All of the records listed below should be retyped exactly.
▬▬▬▬▬▬
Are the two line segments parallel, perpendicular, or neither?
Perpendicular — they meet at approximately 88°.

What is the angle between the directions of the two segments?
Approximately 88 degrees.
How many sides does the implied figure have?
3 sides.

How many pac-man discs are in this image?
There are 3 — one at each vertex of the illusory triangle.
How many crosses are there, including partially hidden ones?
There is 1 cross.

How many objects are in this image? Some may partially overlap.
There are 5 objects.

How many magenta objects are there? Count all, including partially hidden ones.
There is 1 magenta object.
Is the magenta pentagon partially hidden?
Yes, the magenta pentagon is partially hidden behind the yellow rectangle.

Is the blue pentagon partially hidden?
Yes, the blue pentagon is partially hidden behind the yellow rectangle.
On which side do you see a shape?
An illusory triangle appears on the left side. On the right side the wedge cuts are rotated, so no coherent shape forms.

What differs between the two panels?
▬▬▬▬▬▬
> [Response for this exercise]
Are the two line segments parallel, perpendicular, or neither?
Perpendicular — they meet at approximately 88°.

What is the angle between the directions of the two segments?
Approximately 88 degrees.
How many sides does the implied figure have?
3 sides.

How many pac-man discs are in this image?
There are 3 — one at each vertex of the illusory triangle.
How many crosses are there, including partially hidden ones?
There is 1 cross.

How many objects are in this image? Some may partially overlap.
There are 5 objects.

How many magenta objects are there? Count all, including partially hidden ones.
There is 1 magenta object.
Is the magenta pentagon partially hidden?
Yes, the magenta pentagon is partially hidden behind the yellow rectangle.

Is the blue pentagon partially hidden?
Yes, the blue pentagon is partially hidden behind the yellow rectangle.
On which side do you see a shape?
An illusory triangle appears on the left side. On the right side the wedge cuts are rotated, so no coherent shape forms.

What differs between the two panels?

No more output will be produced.